Aim:
Reproduce exactly the lines beginning with the line that contains "Which group has" and ending at the final line of the material below.

START Source data

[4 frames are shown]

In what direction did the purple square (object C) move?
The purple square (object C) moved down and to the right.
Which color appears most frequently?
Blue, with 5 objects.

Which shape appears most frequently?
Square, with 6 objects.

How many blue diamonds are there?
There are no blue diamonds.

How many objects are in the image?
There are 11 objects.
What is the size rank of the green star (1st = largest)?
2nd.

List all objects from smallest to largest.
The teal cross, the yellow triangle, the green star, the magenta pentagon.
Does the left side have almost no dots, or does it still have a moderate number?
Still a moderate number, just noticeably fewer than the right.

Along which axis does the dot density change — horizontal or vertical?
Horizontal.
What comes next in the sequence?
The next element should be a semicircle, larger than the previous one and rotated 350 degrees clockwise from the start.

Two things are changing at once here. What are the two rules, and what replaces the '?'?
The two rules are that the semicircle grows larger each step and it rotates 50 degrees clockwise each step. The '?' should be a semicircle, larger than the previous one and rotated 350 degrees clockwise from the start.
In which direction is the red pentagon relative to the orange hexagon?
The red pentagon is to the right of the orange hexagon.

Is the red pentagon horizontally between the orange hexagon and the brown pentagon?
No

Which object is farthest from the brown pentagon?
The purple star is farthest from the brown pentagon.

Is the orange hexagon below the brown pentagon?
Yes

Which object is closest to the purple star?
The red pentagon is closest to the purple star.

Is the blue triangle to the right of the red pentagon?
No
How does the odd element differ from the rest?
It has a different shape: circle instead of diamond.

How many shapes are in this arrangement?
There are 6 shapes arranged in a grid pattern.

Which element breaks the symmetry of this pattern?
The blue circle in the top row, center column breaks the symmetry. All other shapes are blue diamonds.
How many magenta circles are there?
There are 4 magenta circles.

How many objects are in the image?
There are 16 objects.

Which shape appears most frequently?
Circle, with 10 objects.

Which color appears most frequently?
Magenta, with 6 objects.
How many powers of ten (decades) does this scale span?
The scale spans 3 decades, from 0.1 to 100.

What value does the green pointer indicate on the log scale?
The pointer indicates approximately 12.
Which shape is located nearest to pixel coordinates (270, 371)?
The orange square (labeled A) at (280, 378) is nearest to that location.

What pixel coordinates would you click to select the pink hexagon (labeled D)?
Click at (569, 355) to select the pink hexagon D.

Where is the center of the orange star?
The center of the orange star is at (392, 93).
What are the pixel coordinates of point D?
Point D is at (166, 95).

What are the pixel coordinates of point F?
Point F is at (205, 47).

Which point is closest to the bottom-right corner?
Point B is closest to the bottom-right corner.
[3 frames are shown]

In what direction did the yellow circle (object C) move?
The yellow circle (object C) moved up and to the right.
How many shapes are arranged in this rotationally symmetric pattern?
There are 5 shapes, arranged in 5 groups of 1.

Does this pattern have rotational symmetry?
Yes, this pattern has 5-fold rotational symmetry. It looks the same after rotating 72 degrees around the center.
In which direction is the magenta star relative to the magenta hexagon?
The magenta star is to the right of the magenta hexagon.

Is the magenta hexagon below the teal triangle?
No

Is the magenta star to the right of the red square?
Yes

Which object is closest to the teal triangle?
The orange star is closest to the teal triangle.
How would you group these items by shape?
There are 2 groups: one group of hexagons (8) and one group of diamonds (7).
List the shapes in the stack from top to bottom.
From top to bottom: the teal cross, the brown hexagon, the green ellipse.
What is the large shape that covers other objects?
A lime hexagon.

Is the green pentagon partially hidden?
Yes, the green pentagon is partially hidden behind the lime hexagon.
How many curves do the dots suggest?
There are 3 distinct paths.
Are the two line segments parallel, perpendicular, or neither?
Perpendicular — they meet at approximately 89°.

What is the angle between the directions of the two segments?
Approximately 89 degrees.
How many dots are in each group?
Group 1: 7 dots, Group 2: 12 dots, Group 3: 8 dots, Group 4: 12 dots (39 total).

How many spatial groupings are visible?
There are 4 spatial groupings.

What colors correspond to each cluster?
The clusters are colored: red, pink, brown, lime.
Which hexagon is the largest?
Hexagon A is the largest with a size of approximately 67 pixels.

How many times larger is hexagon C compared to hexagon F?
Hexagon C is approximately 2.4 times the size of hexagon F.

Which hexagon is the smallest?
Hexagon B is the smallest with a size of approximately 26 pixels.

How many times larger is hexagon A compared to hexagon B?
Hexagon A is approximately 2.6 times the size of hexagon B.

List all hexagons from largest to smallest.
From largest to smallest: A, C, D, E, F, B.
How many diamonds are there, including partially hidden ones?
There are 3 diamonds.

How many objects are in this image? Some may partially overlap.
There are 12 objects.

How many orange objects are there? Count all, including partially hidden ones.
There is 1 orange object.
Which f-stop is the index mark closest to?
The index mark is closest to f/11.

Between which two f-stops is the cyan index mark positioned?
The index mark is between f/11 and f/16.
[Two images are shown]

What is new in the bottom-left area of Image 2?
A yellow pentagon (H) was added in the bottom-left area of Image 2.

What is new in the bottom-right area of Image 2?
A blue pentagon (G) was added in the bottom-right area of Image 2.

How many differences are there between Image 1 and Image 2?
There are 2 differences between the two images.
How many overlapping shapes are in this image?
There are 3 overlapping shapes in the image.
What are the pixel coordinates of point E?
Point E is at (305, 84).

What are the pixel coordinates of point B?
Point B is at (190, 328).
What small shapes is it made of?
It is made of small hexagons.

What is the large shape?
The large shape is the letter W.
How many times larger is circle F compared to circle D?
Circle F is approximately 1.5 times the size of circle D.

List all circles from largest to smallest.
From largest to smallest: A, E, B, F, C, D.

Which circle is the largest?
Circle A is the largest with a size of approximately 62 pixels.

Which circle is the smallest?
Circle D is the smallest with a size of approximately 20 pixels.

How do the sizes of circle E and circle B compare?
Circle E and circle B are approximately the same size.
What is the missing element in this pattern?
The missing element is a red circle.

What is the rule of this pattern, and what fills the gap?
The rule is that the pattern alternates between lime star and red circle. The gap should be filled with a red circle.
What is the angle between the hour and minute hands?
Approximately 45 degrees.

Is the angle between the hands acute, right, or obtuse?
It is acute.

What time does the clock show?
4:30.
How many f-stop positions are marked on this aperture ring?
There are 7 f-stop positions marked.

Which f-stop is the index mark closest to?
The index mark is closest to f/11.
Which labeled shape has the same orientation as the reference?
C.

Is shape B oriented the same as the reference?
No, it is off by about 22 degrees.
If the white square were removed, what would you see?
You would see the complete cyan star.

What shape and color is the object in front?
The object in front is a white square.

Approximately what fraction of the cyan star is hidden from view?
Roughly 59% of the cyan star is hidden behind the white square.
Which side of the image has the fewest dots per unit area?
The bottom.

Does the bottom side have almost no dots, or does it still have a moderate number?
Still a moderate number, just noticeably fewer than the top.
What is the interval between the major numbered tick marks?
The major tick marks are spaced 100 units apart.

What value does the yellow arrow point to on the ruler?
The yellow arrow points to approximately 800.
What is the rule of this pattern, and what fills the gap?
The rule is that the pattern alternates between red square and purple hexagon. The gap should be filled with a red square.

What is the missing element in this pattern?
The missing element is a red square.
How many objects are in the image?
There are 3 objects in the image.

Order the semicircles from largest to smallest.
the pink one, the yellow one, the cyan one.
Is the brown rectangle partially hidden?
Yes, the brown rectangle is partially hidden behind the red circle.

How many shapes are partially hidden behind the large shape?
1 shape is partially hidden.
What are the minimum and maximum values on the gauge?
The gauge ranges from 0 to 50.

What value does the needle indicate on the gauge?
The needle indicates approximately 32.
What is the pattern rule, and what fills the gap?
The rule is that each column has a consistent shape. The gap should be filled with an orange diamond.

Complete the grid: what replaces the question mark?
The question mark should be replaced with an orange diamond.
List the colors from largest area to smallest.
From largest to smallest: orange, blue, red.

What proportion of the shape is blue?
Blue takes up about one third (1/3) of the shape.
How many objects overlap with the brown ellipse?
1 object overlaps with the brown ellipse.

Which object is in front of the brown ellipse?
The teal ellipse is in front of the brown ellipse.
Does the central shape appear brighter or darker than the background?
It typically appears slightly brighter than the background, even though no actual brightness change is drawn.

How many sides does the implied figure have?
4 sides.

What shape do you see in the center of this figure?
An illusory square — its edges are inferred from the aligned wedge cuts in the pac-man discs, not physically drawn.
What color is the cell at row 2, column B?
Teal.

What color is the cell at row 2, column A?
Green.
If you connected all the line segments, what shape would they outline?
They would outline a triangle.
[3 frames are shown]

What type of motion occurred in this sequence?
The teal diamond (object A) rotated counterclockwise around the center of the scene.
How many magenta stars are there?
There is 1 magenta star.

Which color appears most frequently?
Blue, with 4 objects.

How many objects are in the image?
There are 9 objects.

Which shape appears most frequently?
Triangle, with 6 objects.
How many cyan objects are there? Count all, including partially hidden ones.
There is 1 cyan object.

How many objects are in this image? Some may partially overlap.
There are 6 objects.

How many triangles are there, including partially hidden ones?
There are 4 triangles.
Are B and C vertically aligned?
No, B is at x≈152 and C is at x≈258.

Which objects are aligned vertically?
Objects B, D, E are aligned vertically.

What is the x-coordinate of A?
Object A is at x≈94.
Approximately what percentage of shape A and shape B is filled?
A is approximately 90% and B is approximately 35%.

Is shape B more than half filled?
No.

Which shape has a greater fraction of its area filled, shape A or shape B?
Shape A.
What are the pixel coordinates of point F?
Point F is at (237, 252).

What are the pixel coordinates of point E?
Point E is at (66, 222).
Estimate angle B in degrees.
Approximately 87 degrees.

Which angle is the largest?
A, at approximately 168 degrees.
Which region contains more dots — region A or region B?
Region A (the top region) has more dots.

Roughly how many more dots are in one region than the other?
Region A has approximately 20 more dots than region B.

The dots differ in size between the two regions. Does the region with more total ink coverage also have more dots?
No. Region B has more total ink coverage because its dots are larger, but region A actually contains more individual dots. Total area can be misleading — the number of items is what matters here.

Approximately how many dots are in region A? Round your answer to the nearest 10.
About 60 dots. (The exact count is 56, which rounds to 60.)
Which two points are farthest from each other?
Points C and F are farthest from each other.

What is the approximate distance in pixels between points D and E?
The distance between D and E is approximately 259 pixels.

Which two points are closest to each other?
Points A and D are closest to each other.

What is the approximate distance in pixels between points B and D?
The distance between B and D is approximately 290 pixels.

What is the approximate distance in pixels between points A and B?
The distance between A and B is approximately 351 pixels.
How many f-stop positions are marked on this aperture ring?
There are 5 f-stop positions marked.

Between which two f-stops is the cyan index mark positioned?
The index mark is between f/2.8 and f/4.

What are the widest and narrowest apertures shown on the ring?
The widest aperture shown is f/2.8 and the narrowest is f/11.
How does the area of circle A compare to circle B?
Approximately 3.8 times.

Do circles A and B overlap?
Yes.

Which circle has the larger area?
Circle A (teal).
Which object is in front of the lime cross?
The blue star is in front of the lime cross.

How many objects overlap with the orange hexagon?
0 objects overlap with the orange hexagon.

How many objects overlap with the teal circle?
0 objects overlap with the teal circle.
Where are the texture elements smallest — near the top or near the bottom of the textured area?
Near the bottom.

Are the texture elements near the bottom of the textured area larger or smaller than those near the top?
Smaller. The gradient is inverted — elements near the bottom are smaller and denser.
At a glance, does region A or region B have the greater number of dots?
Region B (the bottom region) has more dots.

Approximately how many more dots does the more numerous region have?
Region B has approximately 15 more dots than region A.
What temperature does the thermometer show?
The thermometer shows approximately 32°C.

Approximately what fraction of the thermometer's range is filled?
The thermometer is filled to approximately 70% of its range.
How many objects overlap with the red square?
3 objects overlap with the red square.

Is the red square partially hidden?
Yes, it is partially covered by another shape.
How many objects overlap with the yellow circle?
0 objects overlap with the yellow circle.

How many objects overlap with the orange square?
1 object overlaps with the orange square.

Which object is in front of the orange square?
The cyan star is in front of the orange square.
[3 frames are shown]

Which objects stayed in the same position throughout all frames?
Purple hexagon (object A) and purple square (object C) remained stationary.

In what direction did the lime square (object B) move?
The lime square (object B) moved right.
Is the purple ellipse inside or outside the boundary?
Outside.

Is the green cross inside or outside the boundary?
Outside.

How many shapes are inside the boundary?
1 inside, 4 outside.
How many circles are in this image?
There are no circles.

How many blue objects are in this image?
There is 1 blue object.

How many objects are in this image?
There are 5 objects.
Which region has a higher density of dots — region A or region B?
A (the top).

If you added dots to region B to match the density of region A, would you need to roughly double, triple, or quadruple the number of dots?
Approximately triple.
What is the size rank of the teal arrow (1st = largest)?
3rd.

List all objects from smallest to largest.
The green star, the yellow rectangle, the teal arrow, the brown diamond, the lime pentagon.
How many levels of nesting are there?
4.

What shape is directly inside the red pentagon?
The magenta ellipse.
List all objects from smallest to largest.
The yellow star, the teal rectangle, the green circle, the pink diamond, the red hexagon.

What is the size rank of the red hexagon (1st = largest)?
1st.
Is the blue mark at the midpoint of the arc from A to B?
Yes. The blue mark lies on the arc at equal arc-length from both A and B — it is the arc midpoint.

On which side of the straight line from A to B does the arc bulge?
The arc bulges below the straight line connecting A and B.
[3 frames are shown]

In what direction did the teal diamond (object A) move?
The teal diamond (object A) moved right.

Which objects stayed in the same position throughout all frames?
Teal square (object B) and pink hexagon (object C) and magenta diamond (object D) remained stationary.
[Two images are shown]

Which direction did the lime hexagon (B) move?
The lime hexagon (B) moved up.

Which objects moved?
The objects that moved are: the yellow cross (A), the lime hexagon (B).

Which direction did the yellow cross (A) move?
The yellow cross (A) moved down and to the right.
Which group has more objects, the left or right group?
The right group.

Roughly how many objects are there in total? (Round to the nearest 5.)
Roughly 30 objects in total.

END Source data

The result:
Which group has more objects, the left or right group?
The right group.

Roughly how many objects are there in total? (Round to the nearest 5.)
Roughly 30 objects in total.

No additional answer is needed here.